DATA FOR PROCESSING start

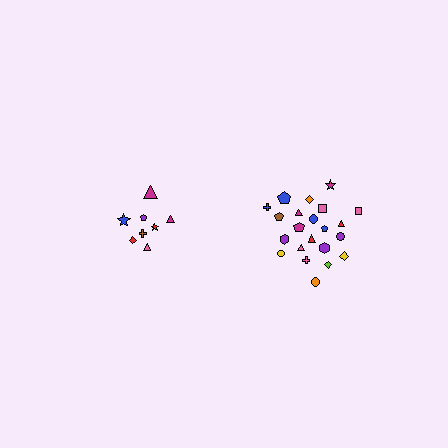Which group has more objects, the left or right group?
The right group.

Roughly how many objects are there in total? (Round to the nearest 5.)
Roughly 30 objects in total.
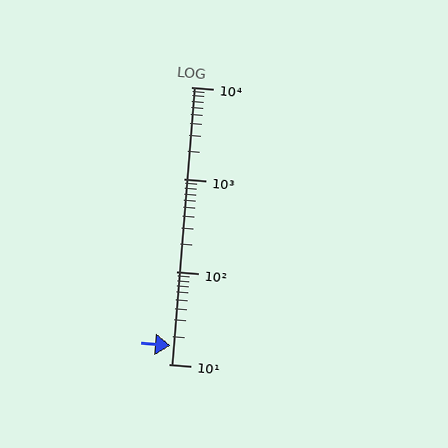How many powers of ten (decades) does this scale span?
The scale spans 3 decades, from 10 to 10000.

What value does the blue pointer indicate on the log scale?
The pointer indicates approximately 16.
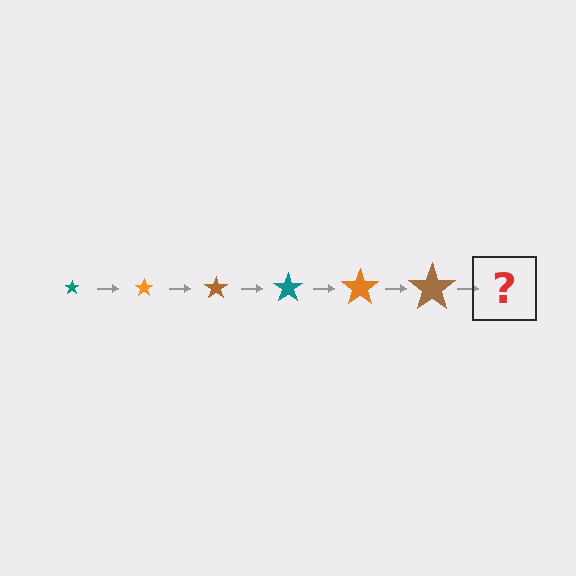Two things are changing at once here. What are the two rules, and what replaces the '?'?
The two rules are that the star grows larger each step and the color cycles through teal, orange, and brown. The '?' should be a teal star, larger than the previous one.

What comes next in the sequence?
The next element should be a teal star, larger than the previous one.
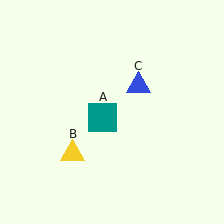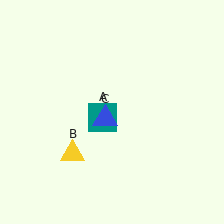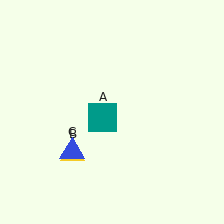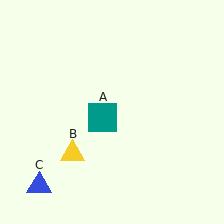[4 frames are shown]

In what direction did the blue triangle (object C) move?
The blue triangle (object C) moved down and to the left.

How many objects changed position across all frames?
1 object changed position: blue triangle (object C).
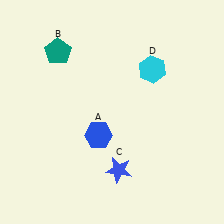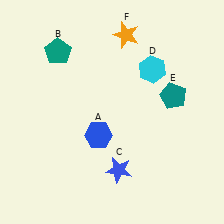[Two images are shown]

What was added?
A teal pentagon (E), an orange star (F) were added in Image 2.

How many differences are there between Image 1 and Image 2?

DATA FOR PROCESSING end

Reproduce every line of the material precisely, omitting its pictures.

WRITTEN RESPONSE =
Which group has more objects, the left or right group?
The right group.

Roughly how many objects are there in total? (Round to the nearest 5.)
Roughly 30 objects in total.
How many powers of ten (decades) does this scale span?
The scale spans 3 decades, from 10 to 10000.

What value does the blue pointer indicate on the log scale?
The pointer indicates approximately 16.
Two things are changing at once here. What are the two rules, and what replaces the '?'?
The two rules are that the star grows larger each step and the color cycles through teal, orange, and brown. The '?' should be a teal star, larger than the previous one.

What comes next in the sequence?
The next element should be a teal star, larger than the previous one.
[4 frames are shown]

In what direction did the blue triangle (object C) move?
The blue triangle (object C) moved down and to the left.

How many objects changed position across all frames?
1 object changed position: blue triangle (object C).
[Two images are shown]

What was added?
A teal pentagon (E), an orange star (F) were added in Image 2.

How many differences are there between Image 1 and Image 2?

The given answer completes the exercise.